Work to complete :: Repeat only the lines below that run from the line with "Is the cyan cross inside the lime diamond?" to the line with "Which labeled shape", ends included; skip every picture.
++++++++
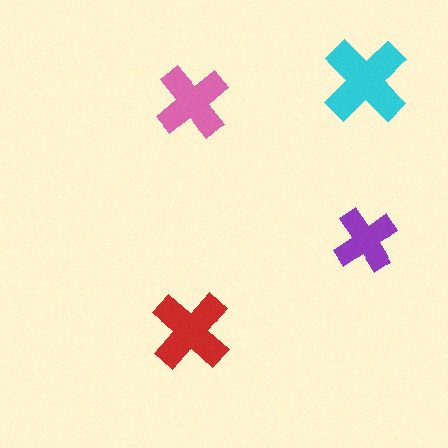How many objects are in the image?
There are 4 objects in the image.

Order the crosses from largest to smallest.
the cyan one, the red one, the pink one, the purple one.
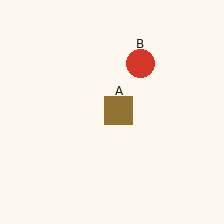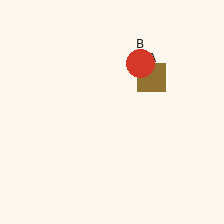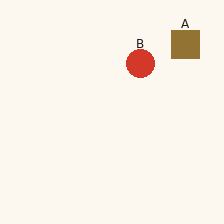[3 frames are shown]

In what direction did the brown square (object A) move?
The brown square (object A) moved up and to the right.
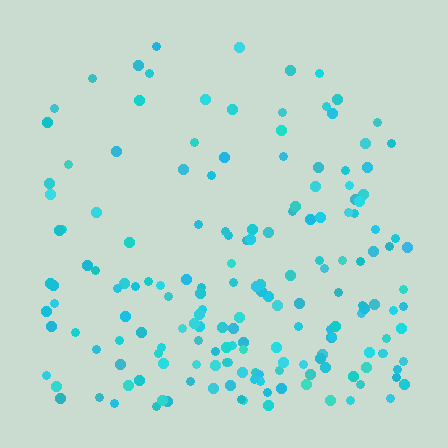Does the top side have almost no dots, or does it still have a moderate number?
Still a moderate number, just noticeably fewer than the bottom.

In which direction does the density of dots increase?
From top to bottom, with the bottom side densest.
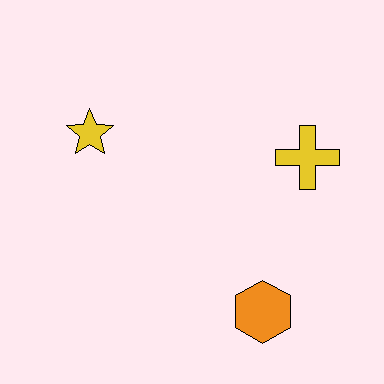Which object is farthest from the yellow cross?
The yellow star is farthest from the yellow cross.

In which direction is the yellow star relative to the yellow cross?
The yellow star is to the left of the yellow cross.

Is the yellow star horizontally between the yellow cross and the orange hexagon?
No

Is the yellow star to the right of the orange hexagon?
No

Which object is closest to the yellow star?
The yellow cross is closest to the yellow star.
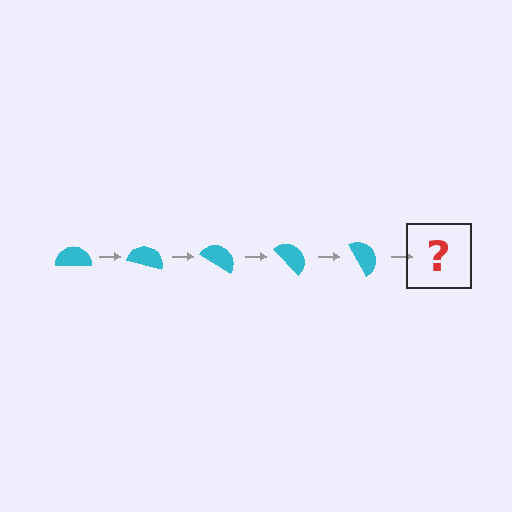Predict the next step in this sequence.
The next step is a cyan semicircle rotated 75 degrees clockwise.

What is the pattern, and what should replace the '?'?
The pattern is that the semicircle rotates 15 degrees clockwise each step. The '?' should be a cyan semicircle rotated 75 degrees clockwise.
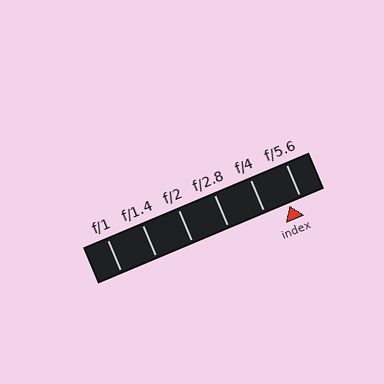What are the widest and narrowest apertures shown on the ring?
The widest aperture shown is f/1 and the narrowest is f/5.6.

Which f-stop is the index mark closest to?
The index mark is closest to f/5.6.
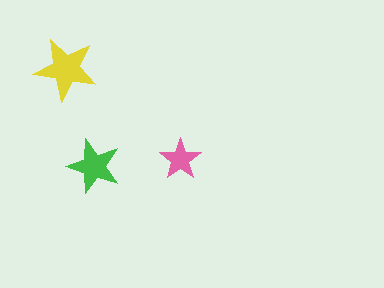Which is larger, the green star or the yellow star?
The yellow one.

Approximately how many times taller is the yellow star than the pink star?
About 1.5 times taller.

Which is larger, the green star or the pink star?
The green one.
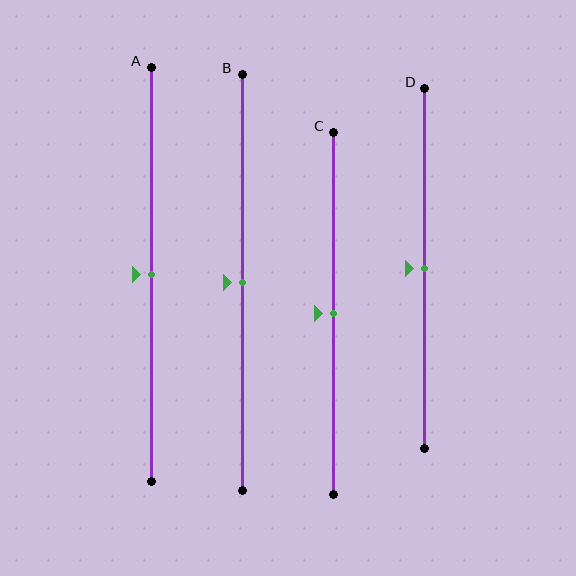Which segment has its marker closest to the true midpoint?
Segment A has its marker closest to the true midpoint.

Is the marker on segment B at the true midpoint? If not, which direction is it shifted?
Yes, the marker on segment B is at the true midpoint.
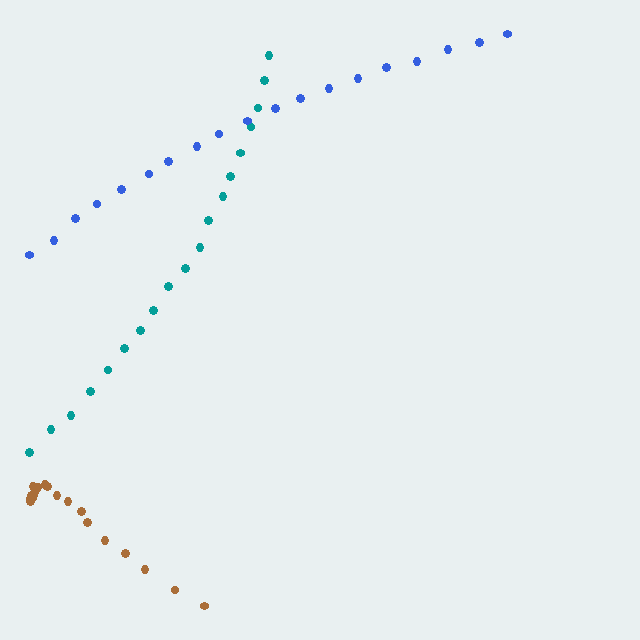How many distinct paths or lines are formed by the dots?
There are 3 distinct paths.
++++++++
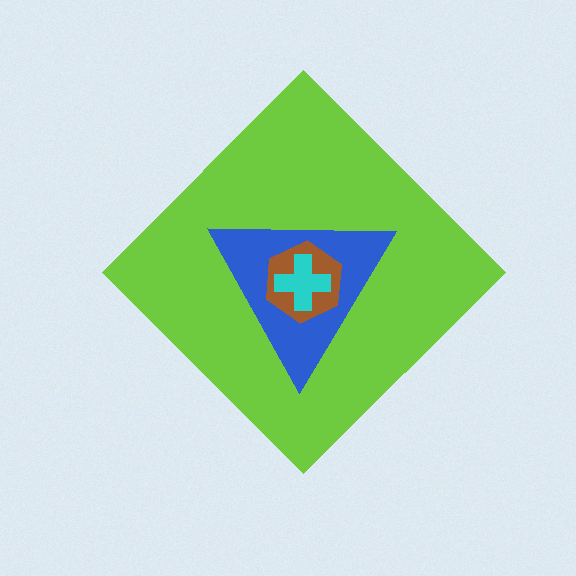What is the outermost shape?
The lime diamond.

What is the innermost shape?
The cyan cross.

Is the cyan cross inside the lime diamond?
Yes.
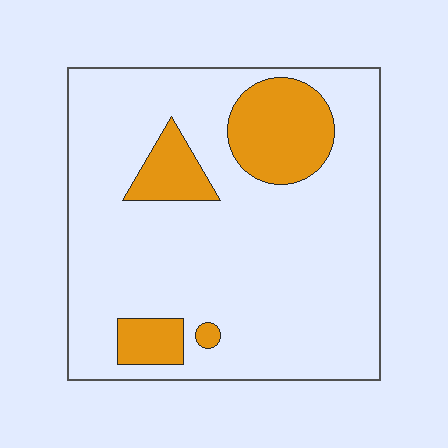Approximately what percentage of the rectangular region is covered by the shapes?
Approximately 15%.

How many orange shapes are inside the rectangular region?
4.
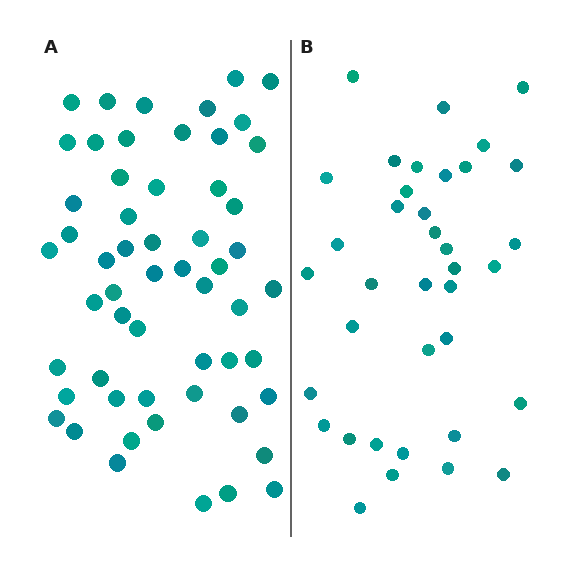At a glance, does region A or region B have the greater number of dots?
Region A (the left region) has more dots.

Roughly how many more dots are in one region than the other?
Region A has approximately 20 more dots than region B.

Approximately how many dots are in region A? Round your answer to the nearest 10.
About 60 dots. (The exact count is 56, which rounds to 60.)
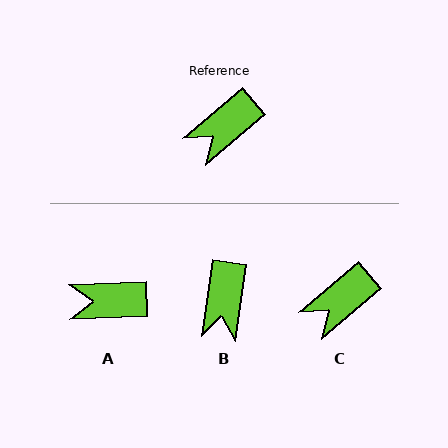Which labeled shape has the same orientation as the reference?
++++++++
Task result ::
Is the cyan cross inside the lime diamond?
Yes.
Approximately what percentage of the rectangular region is covered by the shapes?
Approximately 15%.

How many orange shapes are inside the rectangular region?
4.
At a glance, does region A or region B have the greater number of dots?
Region A (the left region) has more dots.

Roughly how many more dots are in one region than the other?
Region A has approximately 20 more dots than region B.

Approximately how many dots are in region A? Round your answer to the nearest 10.
About 60 dots. (The exact count is 56, which rounds to 60.)
Which labeled shape has the same orientation as the reference?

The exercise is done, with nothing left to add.